» Stated exercise: Take the records below and extract, word for word, the lines from the one containing "What shapes are in the row" through the final line, inclusive. Omit pictures.

— START Records for the exercise —

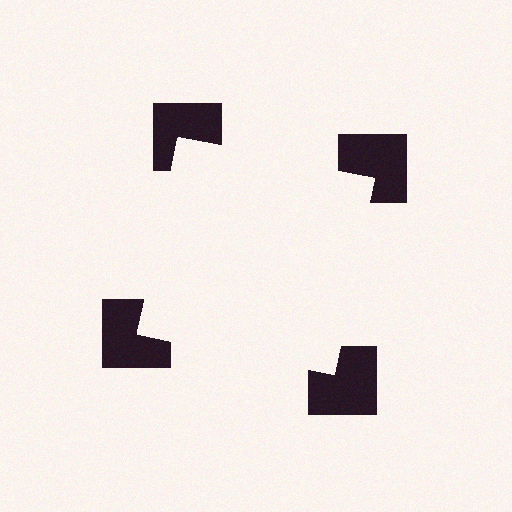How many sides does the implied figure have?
4 sides.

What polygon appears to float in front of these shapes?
An illusory square — its edges are inferred from the aligned wedge cuts in the notched squares, not physically drawn.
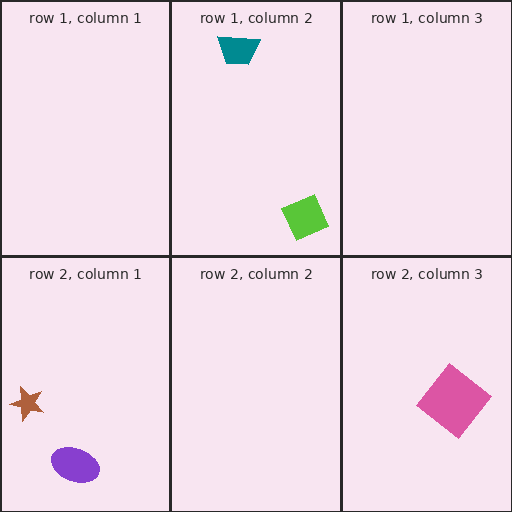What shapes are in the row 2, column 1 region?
The brown star, the purple ellipse.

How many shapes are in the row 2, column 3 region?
1.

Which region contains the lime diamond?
The row 1, column 2 region.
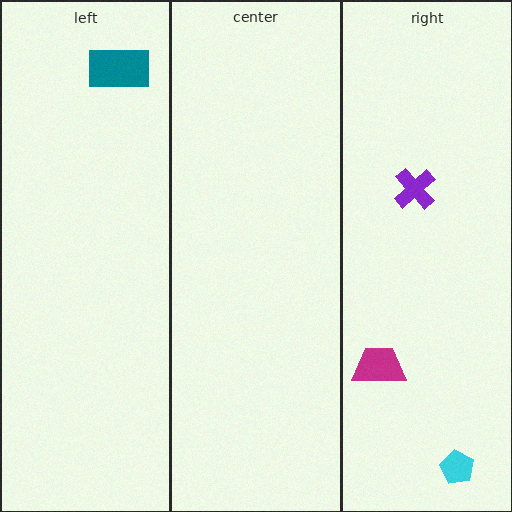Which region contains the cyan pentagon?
The right region.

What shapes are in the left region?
The teal rectangle.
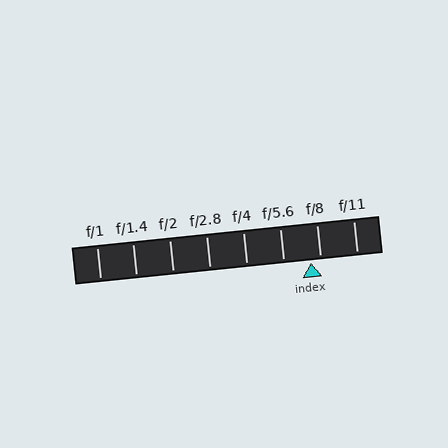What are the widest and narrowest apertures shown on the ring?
The widest aperture shown is f/1 and the narrowest is f/11.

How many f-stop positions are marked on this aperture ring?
There are 8 f-stop positions marked.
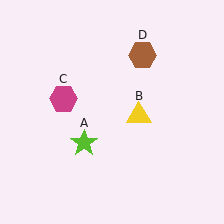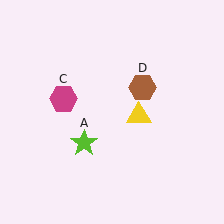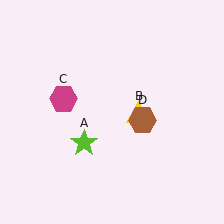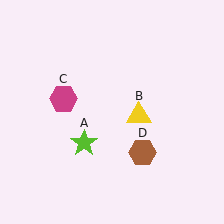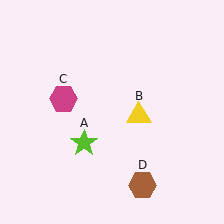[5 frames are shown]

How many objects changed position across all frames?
1 object changed position: brown hexagon (object D).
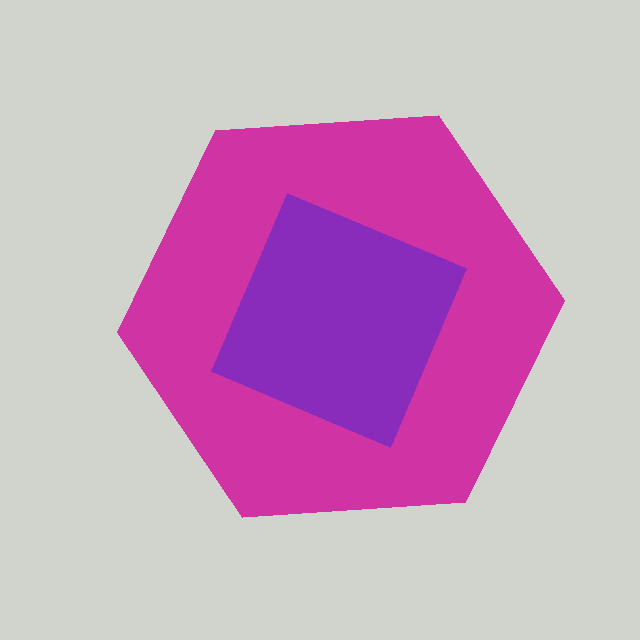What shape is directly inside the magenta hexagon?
The purple square.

— END Records for the exercise —

» Result below:
What shapes are in the row 2, column 1 region?
The brown star, the purple ellipse.

How many shapes are in the row 2, column 3 region?
1.

Which region contains the lime diamond?
The row 1, column 2 region.
Which region contains the cyan pentagon?
The right region.

What shapes are in the left region?
The teal rectangle.
What are the widest and narrowest apertures shown on the ring?
The widest aperture shown is f/1 and the narrowest is f/11.

How many f-stop positions are marked on this aperture ring?
There are 8 f-stop positions marked.
[5 frames are shown]

How many objects changed position across all frames?
1 object changed position: brown hexagon (object D).
What shape is directly inside the magenta hexagon?
The purple square.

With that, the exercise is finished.